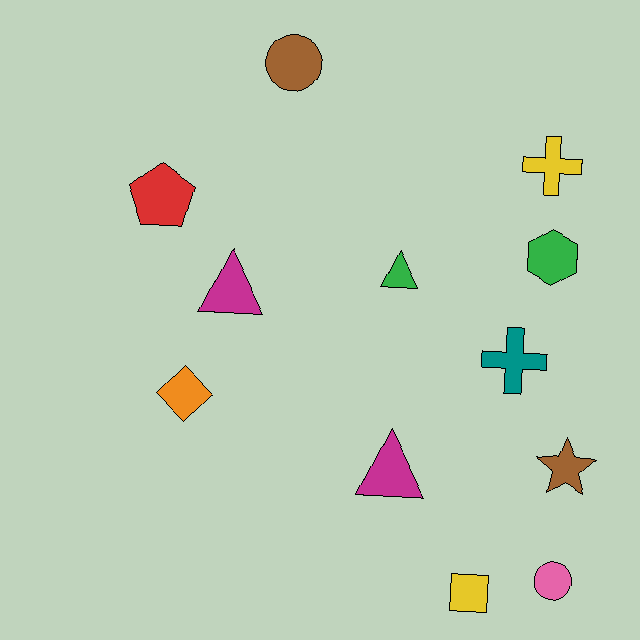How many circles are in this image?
There are 2 circles.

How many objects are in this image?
There are 12 objects.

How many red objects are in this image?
There is 1 red object.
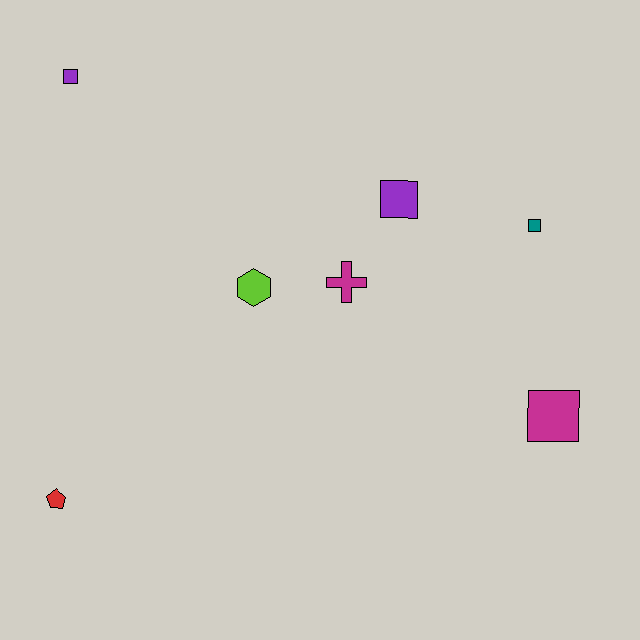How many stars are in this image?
There are no stars.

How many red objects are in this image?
There is 1 red object.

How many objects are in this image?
There are 7 objects.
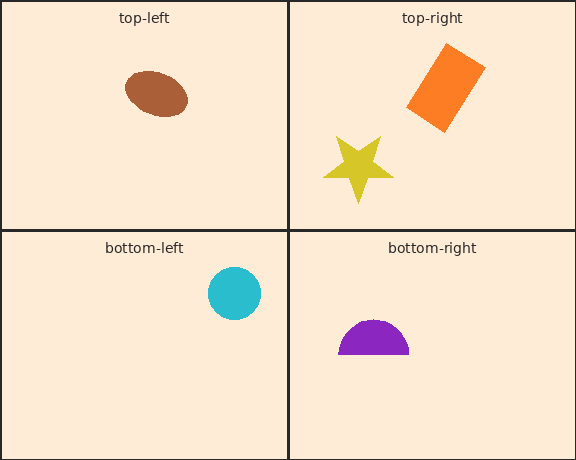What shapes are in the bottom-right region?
The purple semicircle.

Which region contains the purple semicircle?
The bottom-right region.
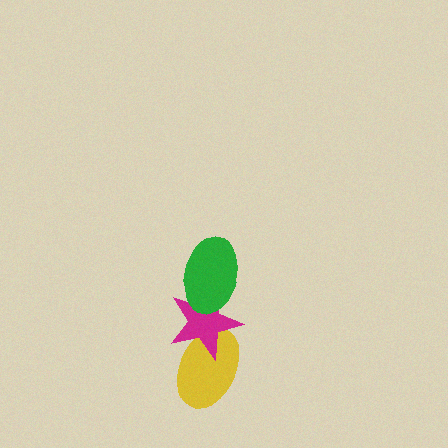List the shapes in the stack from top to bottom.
From top to bottom: the green ellipse, the magenta star, the yellow ellipse.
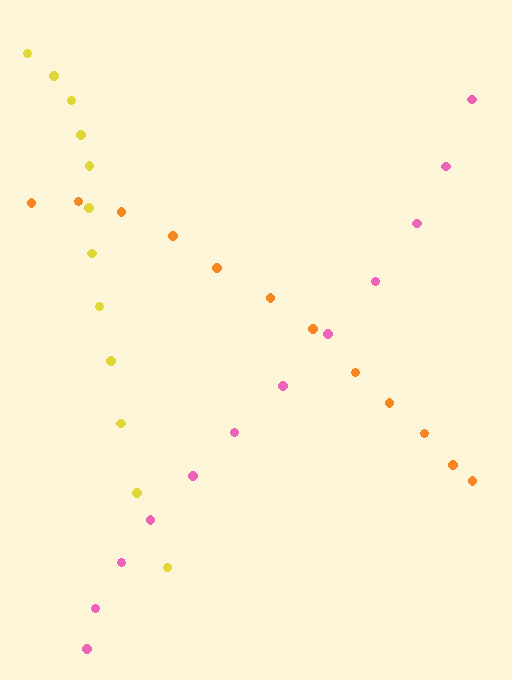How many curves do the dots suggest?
There are 3 distinct paths.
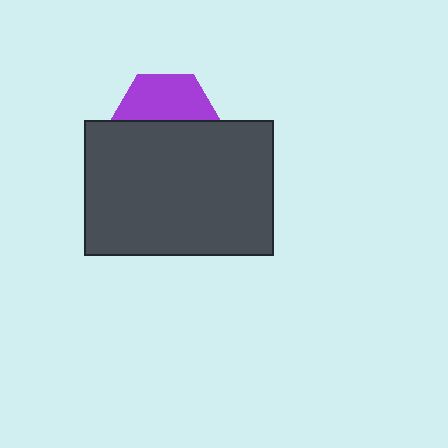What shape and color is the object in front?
The object in front is a dark gray rectangle.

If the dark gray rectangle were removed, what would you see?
You would see the complete purple hexagon.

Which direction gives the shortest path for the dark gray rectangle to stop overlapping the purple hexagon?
Moving down gives the shortest separation.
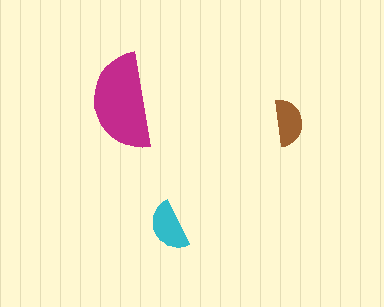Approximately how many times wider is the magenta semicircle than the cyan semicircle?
About 1.5 times wider.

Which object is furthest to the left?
The magenta semicircle is leftmost.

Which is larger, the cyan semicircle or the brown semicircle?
The cyan one.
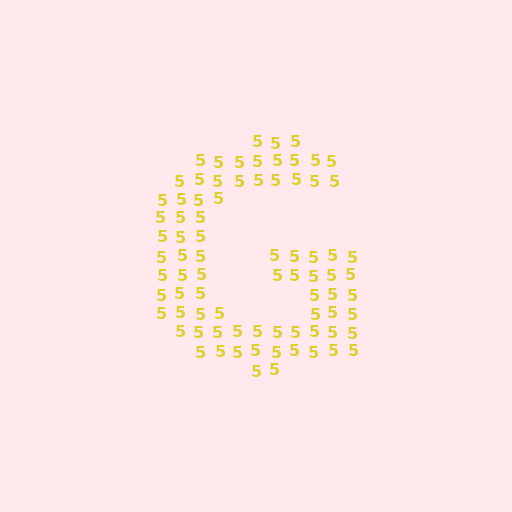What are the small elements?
The small elements are digit 5's.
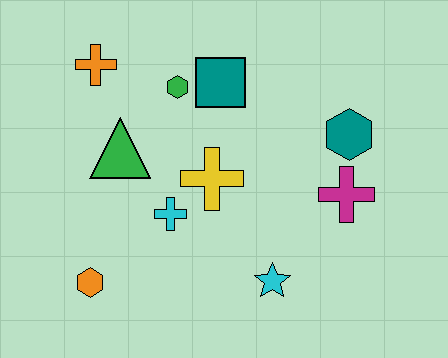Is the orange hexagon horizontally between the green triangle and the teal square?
No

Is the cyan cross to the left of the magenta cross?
Yes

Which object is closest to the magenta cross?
The teal hexagon is closest to the magenta cross.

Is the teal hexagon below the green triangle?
No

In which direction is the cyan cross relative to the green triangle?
The cyan cross is below the green triangle.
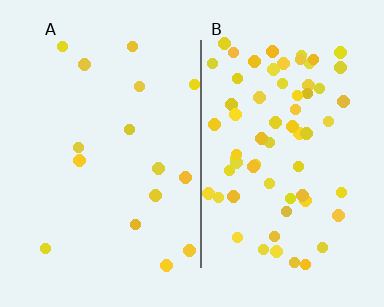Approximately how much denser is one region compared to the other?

-*-

What needs to be done: Skip the pictures and write out exactly the lines from the line containing "Which direction gives" through the end of the listing above.

Answer to this exercise:
Which direction gives the shortest path for the dark gray rectangle to stop overlapping the purple hexagon?
Moving down gives the shortest separation.
Approximately how many times wider is the magenta semicircle than the cyan semicircle?
About 1.5 times wider.

Which object is furthest to the left?
The magenta semicircle is leftmost.

Which is larger, the cyan semicircle or the brown semicircle?
The cyan one.
What are the small elements?
The small elements are digit 5's.
Is the orange hexagon horizontally between the green triangle and the teal square?
No

Is the cyan cross to the left of the magenta cross?
Yes

Which object is closest to the magenta cross?
The teal hexagon is closest to the magenta cross.

Is the teal hexagon below the green triangle?
No

In which direction is the cyan cross relative to the green triangle?
The cyan cross is below the green triangle.
Approximately how much denser is one region compared to the other?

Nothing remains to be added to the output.